**SET TASK**
Skip pictures; extract every line from the one with "Is the pink hexagon partially hidden?" through the one with "[3 frames are shown]", exactly as written.

--- begin SOURCE RECORDS ---

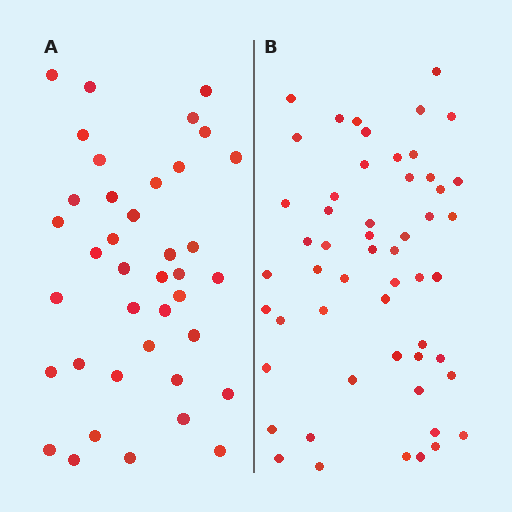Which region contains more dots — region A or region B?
Region B (the right region) has more dots.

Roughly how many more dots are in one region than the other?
Region B has approximately 15 more dots than region A.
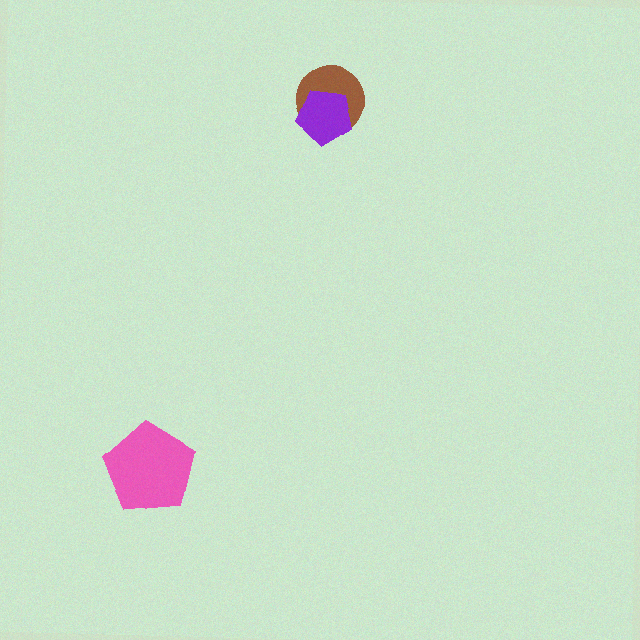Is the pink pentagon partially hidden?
No, no other shape covers it.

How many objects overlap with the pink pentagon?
0 objects overlap with the pink pentagon.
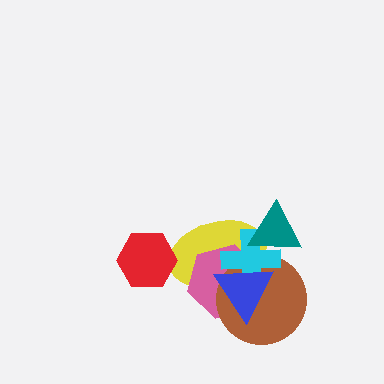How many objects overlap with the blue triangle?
4 objects overlap with the blue triangle.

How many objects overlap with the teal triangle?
2 objects overlap with the teal triangle.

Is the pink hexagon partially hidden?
Yes, it is partially covered by another shape.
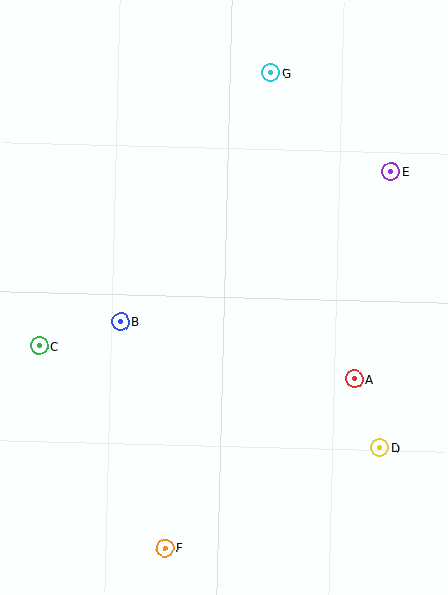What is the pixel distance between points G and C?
The distance between G and C is 358 pixels.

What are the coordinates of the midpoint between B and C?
The midpoint between B and C is at (80, 334).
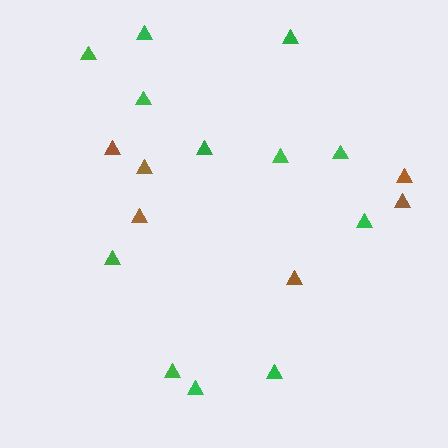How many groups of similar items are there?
There are 2 groups: one group of brown triangles (6) and one group of green triangles (12).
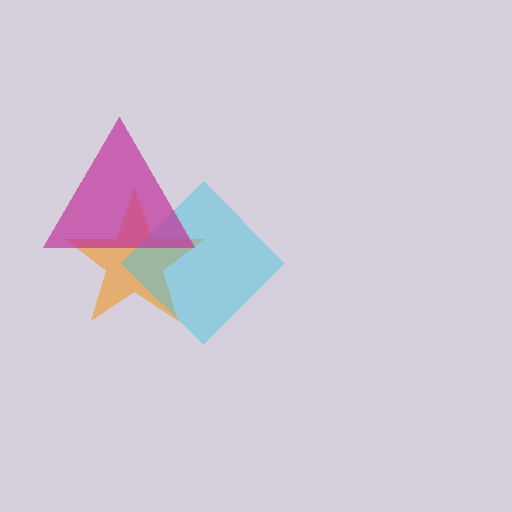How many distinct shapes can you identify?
There are 3 distinct shapes: an orange star, a cyan diamond, a magenta triangle.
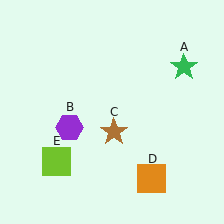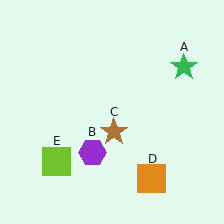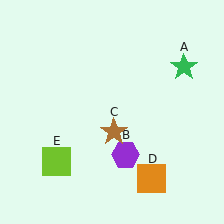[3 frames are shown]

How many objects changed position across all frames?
1 object changed position: purple hexagon (object B).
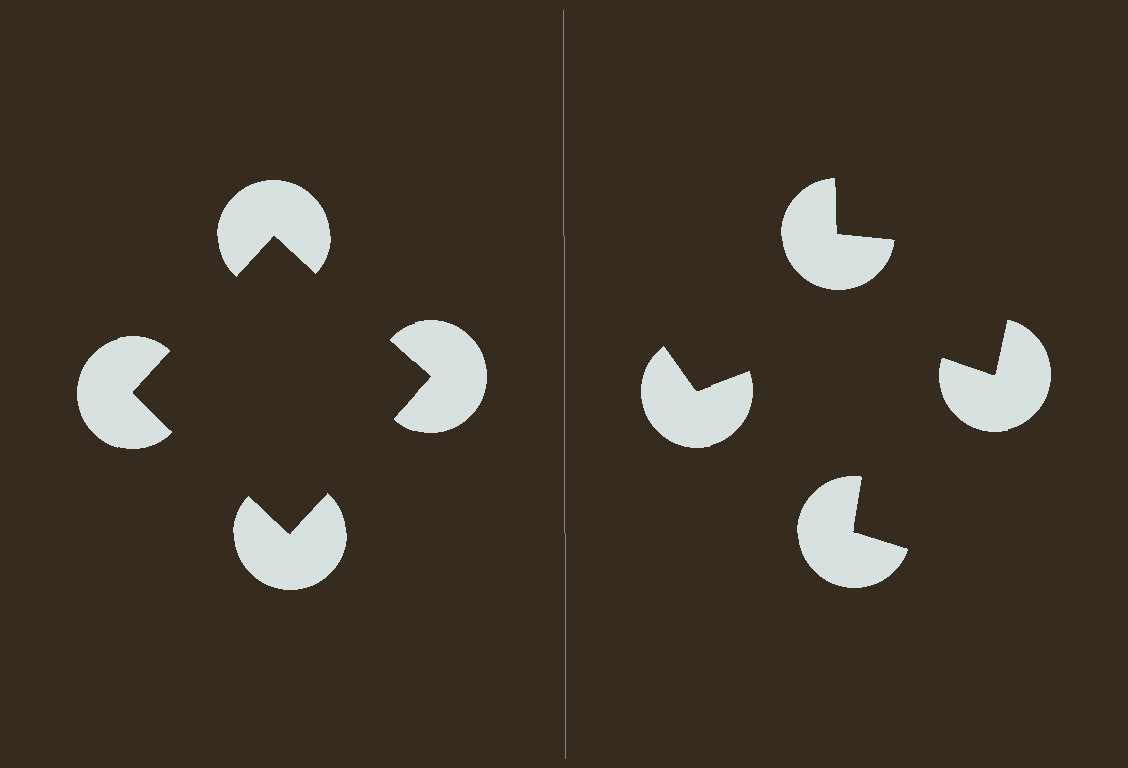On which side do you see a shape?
An illusory square appears on the left side. On the right side the wedge cuts are rotated, so no coherent shape forms.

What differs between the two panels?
The pac-man discs are positioned identically on both sides; only the wedge orientations differ. On the left they align to a square; on the right they are misaligned.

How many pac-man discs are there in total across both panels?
8 — 4 on each side.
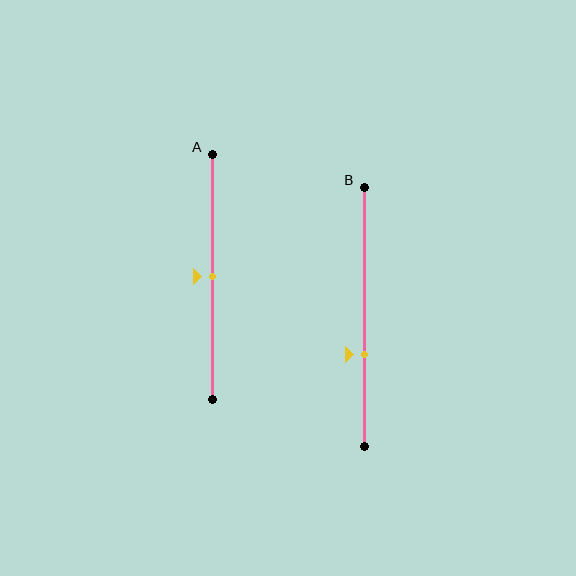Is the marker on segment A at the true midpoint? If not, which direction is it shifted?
Yes, the marker on segment A is at the true midpoint.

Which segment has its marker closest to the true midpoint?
Segment A has its marker closest to the true midpoint.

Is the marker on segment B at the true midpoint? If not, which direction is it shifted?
No, the marker on segment B is shifted downward by about 14% of the segment length.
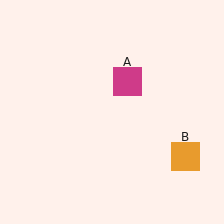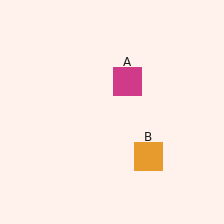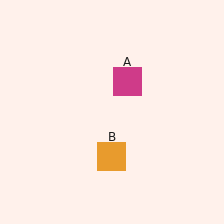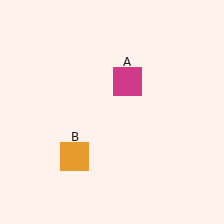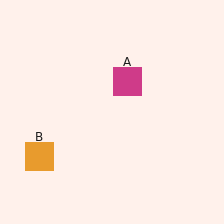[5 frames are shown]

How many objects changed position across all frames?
1 object changed position: orange square (object B).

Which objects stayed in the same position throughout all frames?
Magenta square (object A) remained stationary.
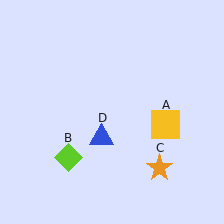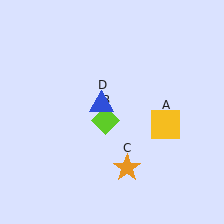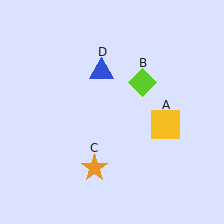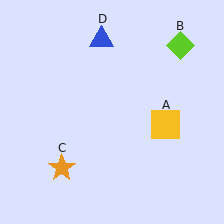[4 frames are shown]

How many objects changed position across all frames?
3 objects changed position: lime diamond (object B), orange star (object C), blue triangle (object D).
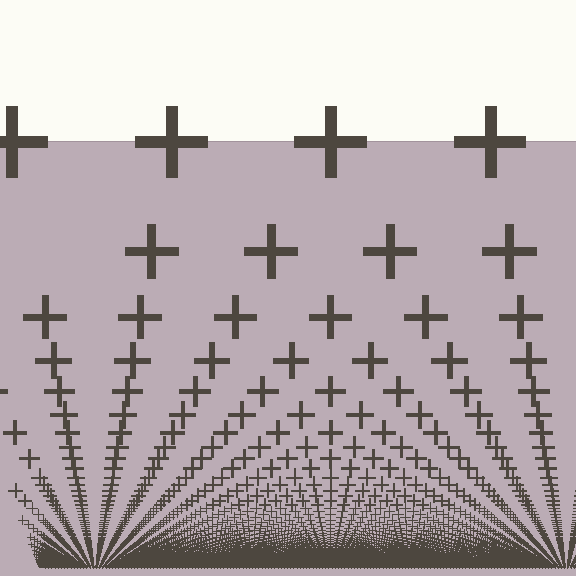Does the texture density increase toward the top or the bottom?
Density increases toward the bottom.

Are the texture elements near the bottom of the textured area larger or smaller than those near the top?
Smaller. The gradient is inverted — elements near the bottom are smaller and denser.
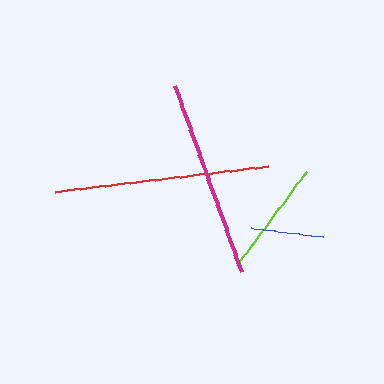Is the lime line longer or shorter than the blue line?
The lime line is longer than the blue line.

--- end SOURCE RECORDS ---

**TASK ANSWER**
Is the pink hexagon partially hidden?
Yes, it is partially covered by another shape.
What is the pixel distance between points G and C?
The distance between G and C is 358 pixels.

What are the coordinates of the midpoint between B and C?
The midpoint between B and C is at (80, 334).
How many groups of similar items are there?
There are 2 groups: one group of brown triangles (6) and one group of green triangles (12).
How many distinct shapes can you identify?
There are 3 distinct shapes: an orange star, a cyan diamond, a magenta triangle.
[3 frames are shown]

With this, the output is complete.